Locate "Which objects stayed" in the listing. Transcribe the line that contains it and every line that follows, through the last, omitting all pictures.

===

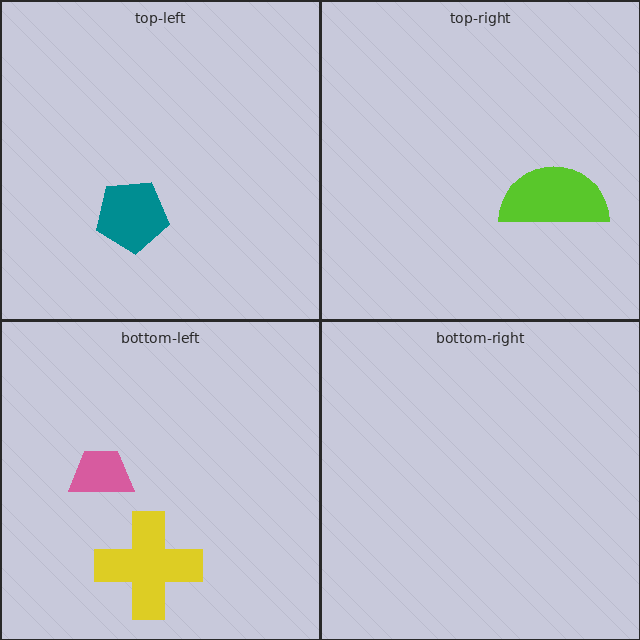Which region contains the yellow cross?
The bottom-left region.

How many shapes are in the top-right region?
1.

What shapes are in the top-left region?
The teal pentagon.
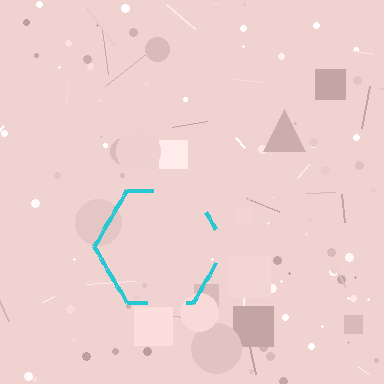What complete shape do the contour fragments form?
The contour fragments form a hexagon.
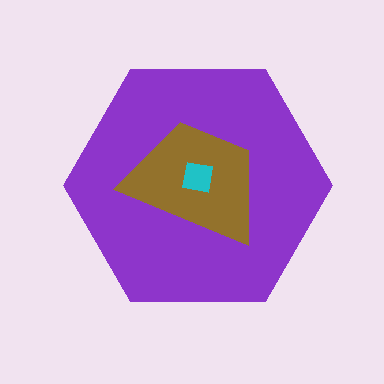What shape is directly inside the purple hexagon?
The brown trapezoid.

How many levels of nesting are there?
3.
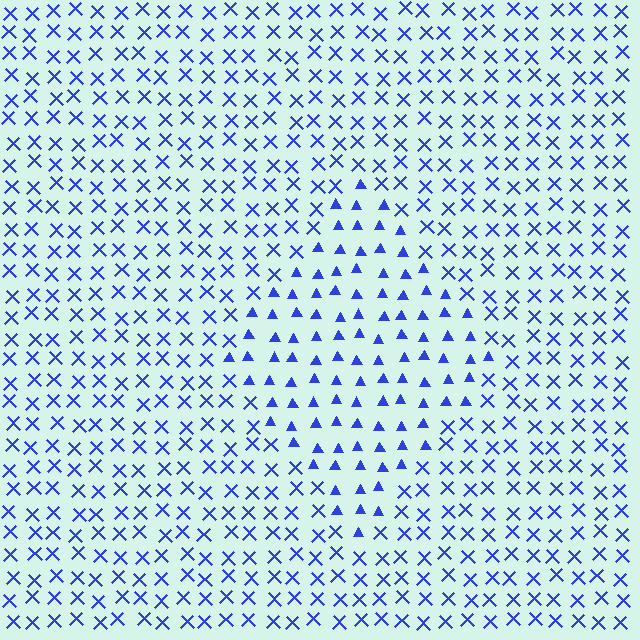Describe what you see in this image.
The image is filled with small blue elements arranged in a uniform grid. A diamond-shaped region contains triangles, while the surrounding area contains X marks. The boundary is defined purely by the change in element shape.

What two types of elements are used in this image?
The image uses triangles inside the diamond region and X marks outside it.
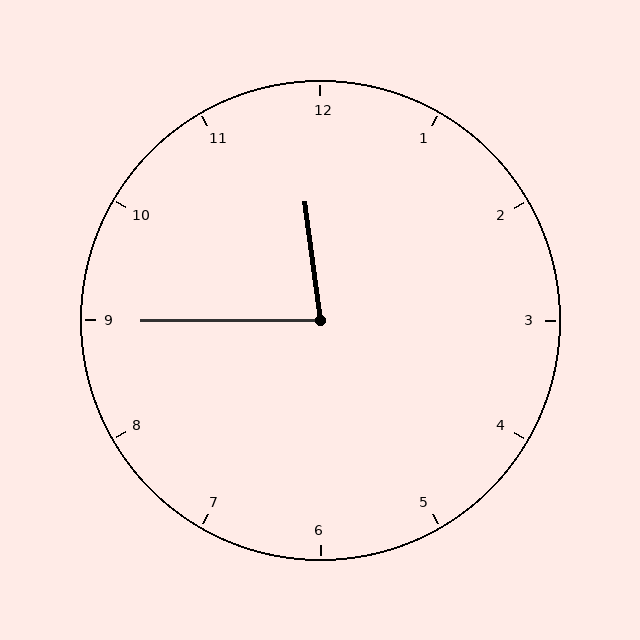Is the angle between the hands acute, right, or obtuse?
It is acute.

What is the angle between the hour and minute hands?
Approximately 82 degrees.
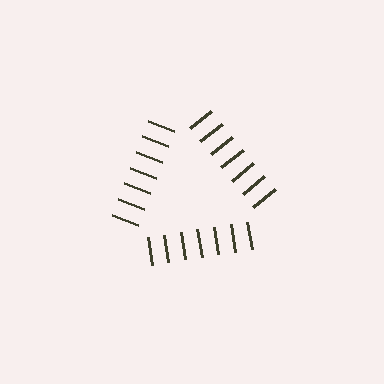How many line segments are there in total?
21 — 7 along each of the 3 edges.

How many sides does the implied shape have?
3 sides — the line-ends trace a triangle.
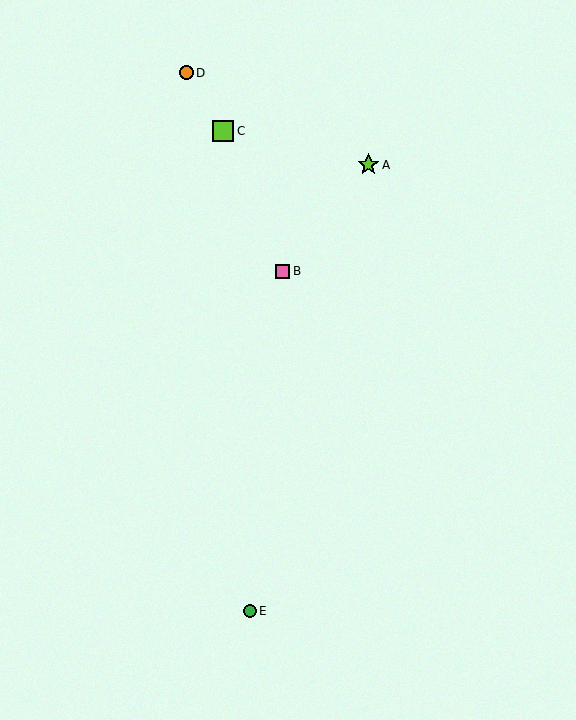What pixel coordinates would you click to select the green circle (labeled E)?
Click at (250, 611) to select the green circle E.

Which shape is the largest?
The lime square (labeled C) is the largest.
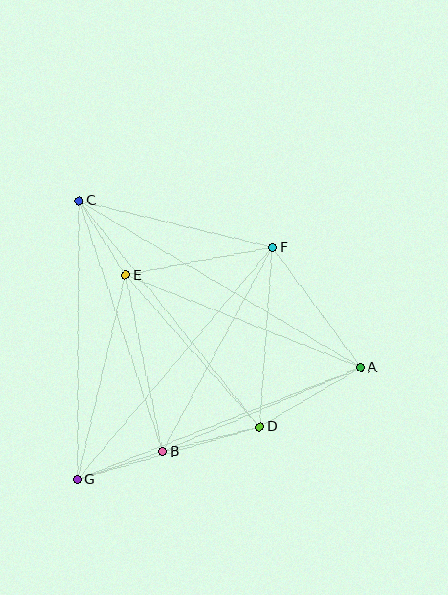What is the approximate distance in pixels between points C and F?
The distance between C and F is approximately 199 pixels.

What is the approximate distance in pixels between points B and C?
The distance between B and C is approximately 265 pixels.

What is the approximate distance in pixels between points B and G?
The distance between B and G is approximately 90 pixels.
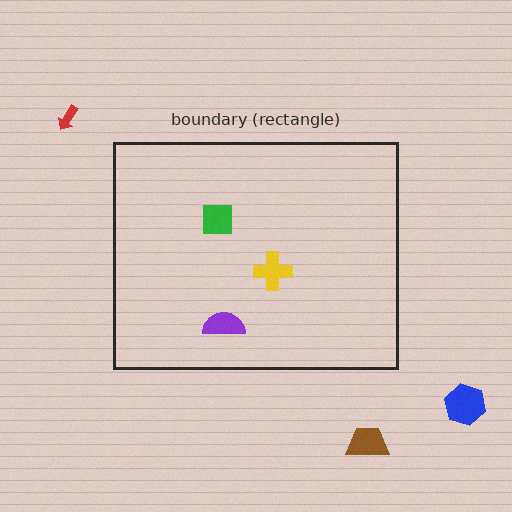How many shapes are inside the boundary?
3 inside, 3 outside.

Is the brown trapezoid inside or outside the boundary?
Outside.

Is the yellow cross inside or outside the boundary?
Inside.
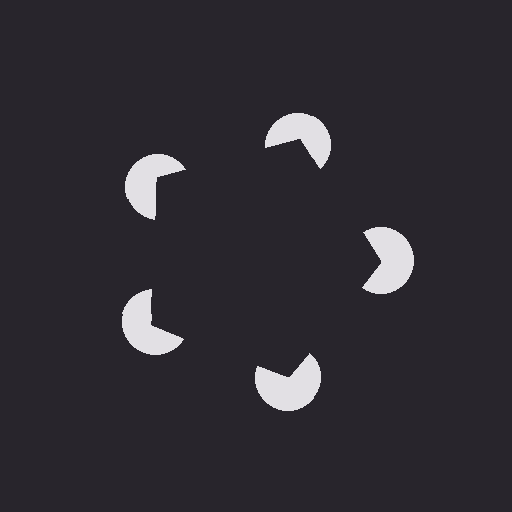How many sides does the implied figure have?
5 sides.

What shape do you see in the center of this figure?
An illusory pentagon — its edges are inferred from the aligned wedge cuts in the pac-man discs, not physically drawn.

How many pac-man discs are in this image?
There are 5 — one at each vertex of the illusory pentagon.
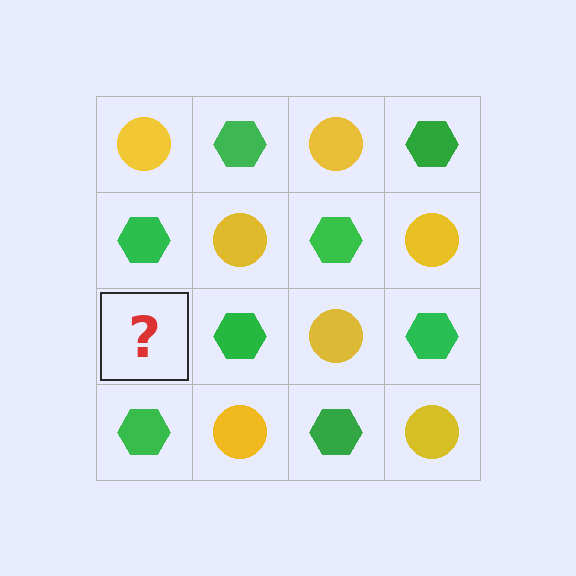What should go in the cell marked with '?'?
The missing cell should contain a yellow circle.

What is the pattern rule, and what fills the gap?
The rule is that it alternates yellow circle and green hexagon in a checkerboard pattern. The gap should be filled with a yellow circle.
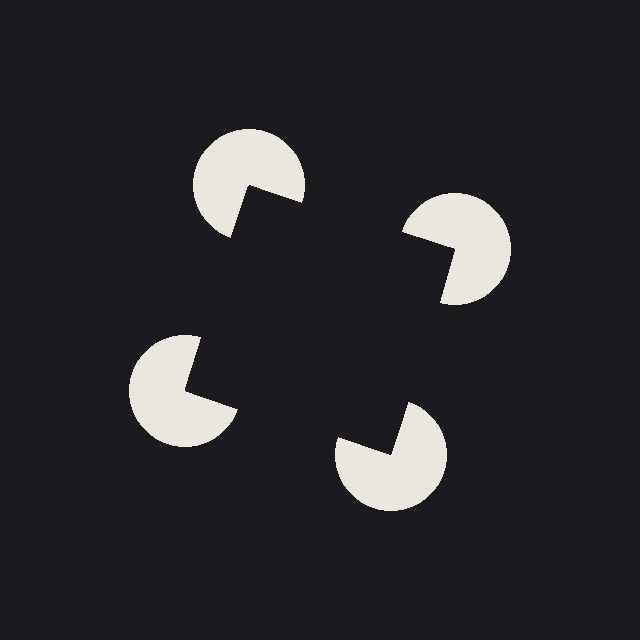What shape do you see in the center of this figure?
An illusory square — its edges are inferred from the aligned wedge cuts in the pac-man discs, not physically drawn.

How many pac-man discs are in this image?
There are 4 — one at each vertex of the illusory square.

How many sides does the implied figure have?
4 sides.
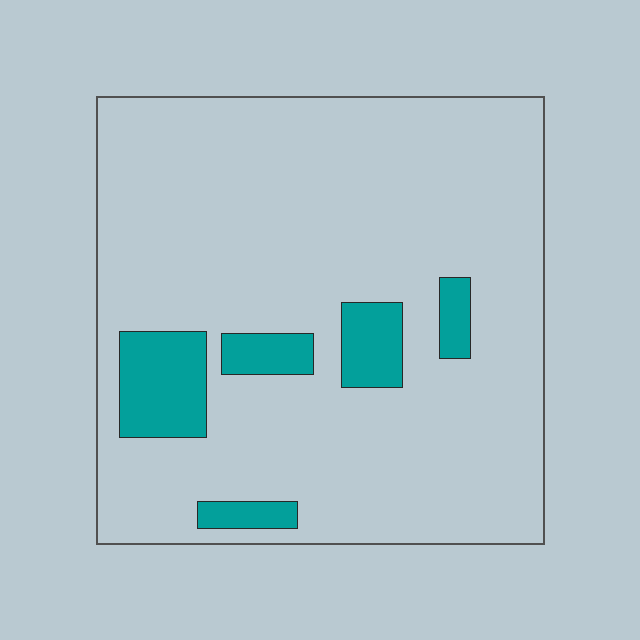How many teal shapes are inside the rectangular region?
5.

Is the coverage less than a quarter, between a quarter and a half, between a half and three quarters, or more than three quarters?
Less than a quarter.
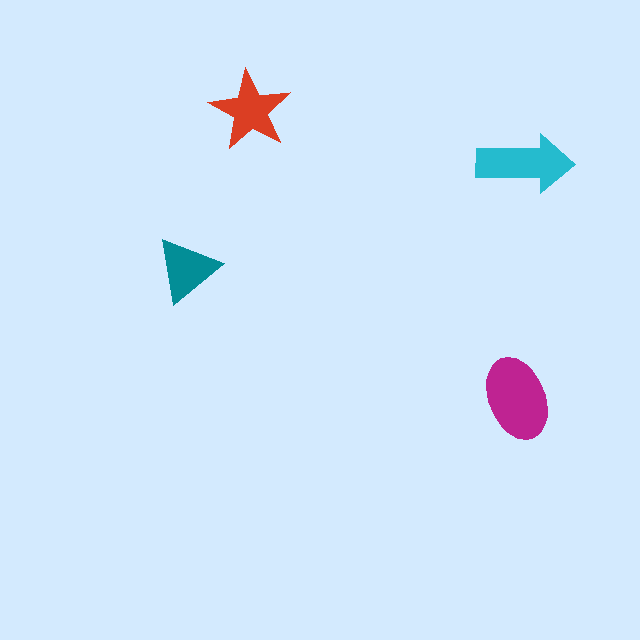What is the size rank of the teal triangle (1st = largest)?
4th.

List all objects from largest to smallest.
The magenta ellipse, the cyan arrow, the red star, the teal triangle.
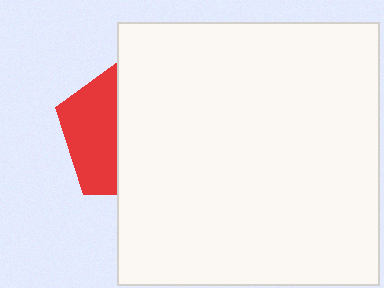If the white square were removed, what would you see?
You would see the complete red pentagon.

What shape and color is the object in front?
The object in front is a white square.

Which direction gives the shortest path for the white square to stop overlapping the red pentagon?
Moving right gives the shortest separation.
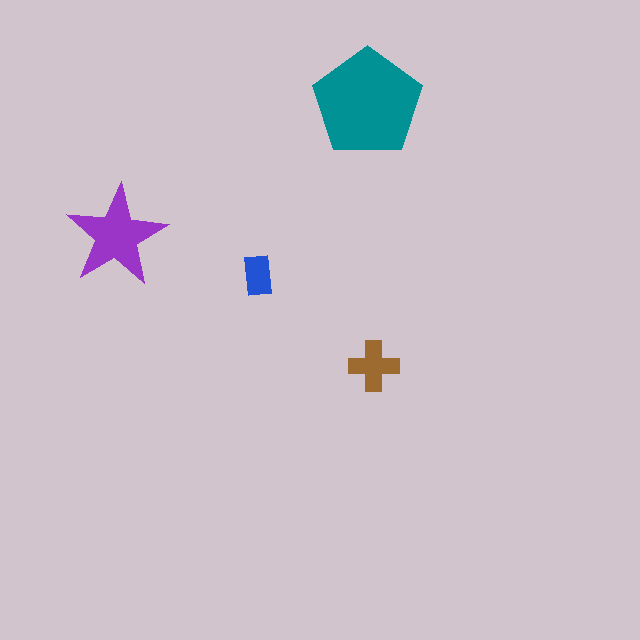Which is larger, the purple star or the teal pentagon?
The teal pentagon.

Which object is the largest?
The teal pentagon.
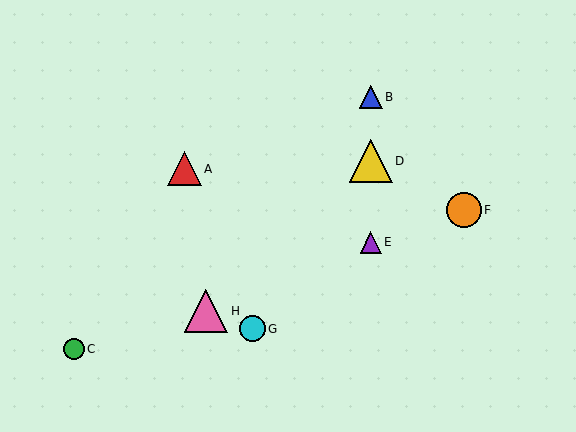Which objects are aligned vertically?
Objects B, D, E are aligned vertically.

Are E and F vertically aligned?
No, E is at x≈371 and F is at x≈464.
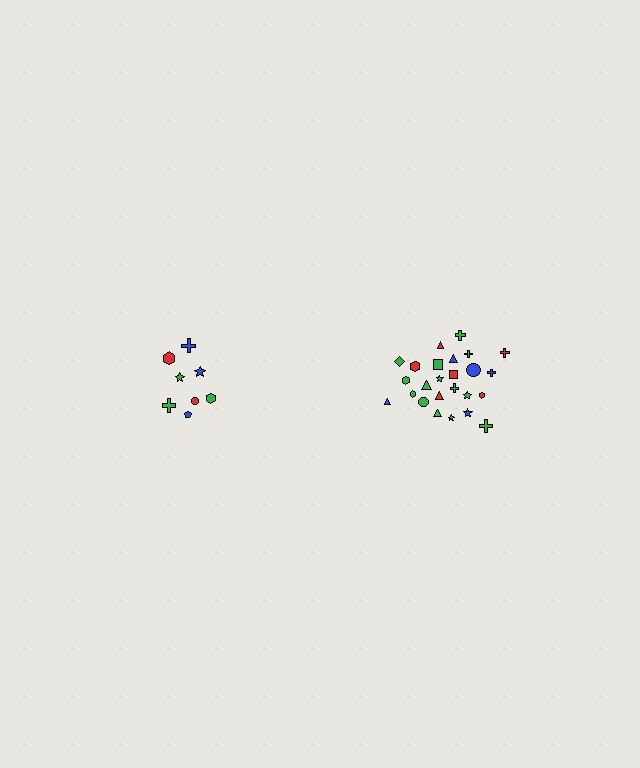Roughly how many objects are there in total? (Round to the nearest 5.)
Roughly 35 objects in total.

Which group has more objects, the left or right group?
The right group.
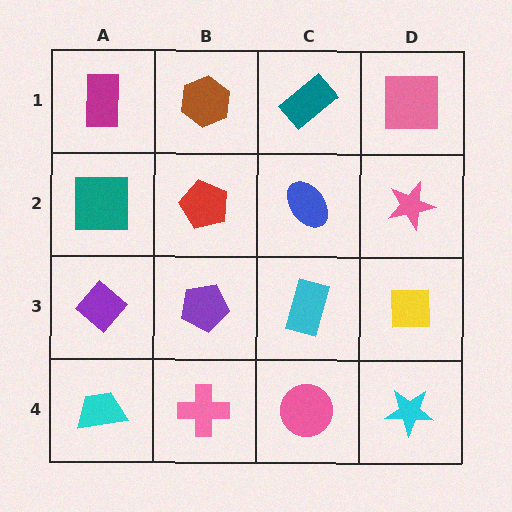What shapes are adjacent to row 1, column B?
A red pentagon (row 2, column B), a magenta rectangle (row 1, column A), a teal rectangle (row 1, column C).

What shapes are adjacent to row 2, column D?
A pink square (row 1, column D), a yellow square (row 3, column D), a blue ellipse (row 2, column C).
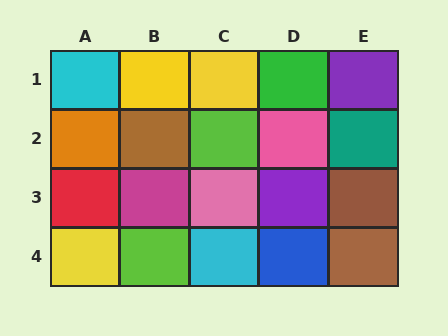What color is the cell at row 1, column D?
Green.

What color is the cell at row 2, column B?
Brown.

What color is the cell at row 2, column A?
Orange.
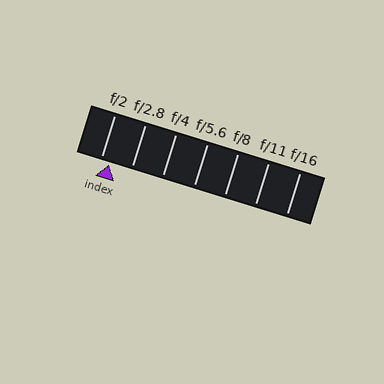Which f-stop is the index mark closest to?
The index mark is closest to f/2.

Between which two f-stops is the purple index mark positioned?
The index mark is between f/2 and f/2.8.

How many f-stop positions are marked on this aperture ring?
There are 7 f-stop positions marked.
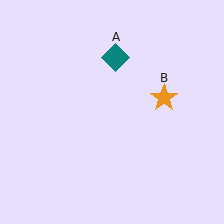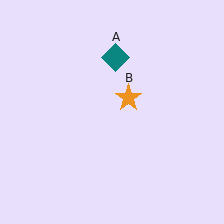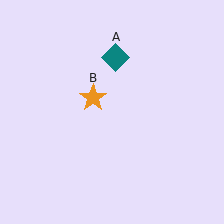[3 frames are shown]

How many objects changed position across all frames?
1 object changed position: orange star (object B).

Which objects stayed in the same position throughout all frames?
Teal diamond (object A) remained stationary.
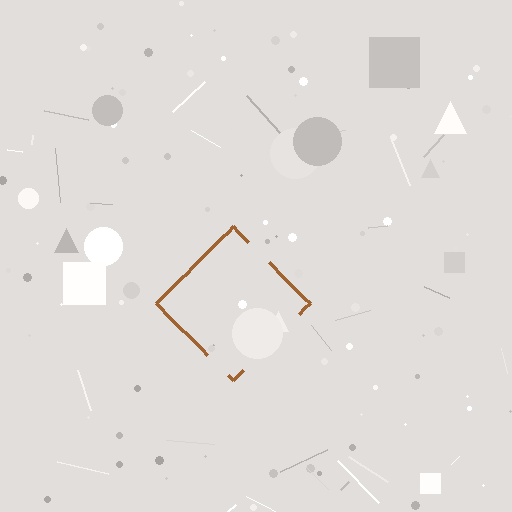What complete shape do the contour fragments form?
The contour fragments form a diamond.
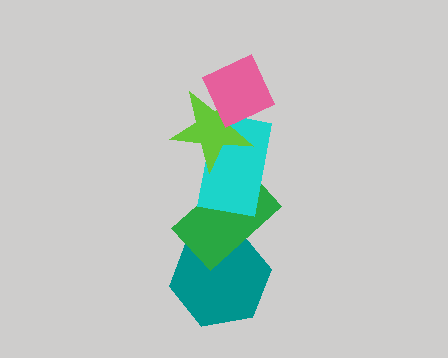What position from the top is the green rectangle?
The green rectangle is 4th from the top.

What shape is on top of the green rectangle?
The cyan rectangle is on top of the green rectangle.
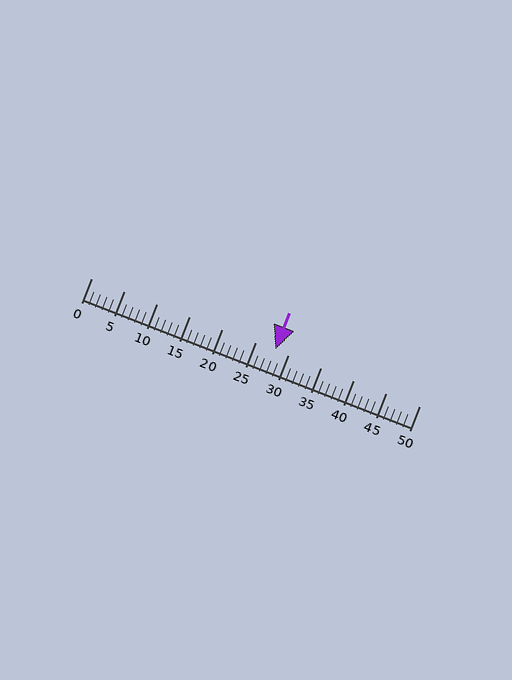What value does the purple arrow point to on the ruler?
The purple arrow points to approximately 28.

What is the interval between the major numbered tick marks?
The major tick marks are spaced 5 units apart.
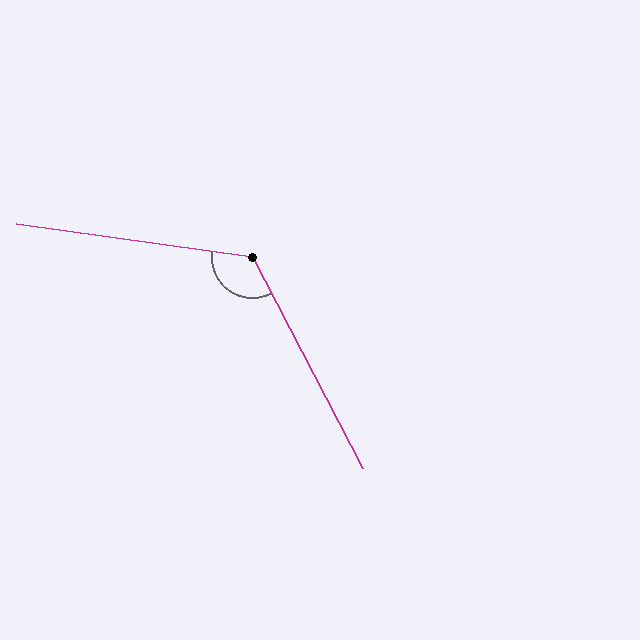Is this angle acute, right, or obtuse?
It is obtuse.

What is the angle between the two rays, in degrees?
Approximately 125 degrees.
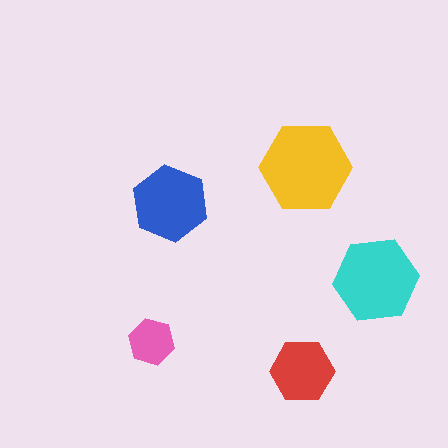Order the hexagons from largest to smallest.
the yellow one, the cyan one, the blue one, the red one, the pink one.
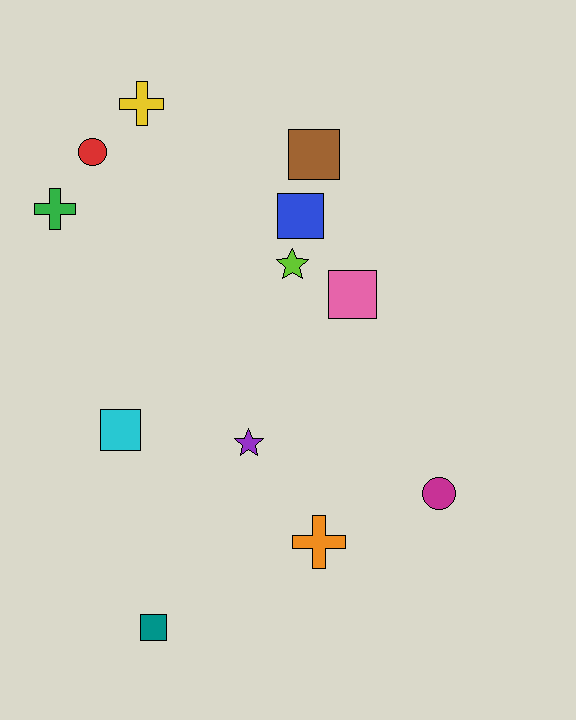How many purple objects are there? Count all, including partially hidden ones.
There is 1 purple object.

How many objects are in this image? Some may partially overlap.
There are 12 objects.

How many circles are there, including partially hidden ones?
There are 2 circles.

===

§ **Exercise result**:
Which objects stayed in the same position throughout all frames?
Teal diamond (object A) remained stationary.
What complete shape do the contour fragments form?
The contour fragments form a diamond.
What position from the top is the green rectangle?
The green rectangle is 4th from the top.

What shape is on top of the green rectangle?
The cyan rectangle is on top of the green rectangle.
What value does the purple arrow point to on the ruler?
The purple arrow points to approximately 28.

What is the interval between the major numbered tick marks?
The major tick marks are spaced 5 units apart.
Is this angle acute, right, or obtuse?
It is obtuse.

What is the angle between the two rays, in degrees?
Approximately 125 degrees.
Order the hexagons from largest to smallest.
the yellow one, the cyan one, the blue one, the red one, the pink one.
How many purple objects are there? Count all, including partially hidden ones.
There is 1 purple object.

How many objects are in this image? Some may partially overlap.
There are 12 objects.

How many circles are there, including partially hidden ones?
There are 2 circles.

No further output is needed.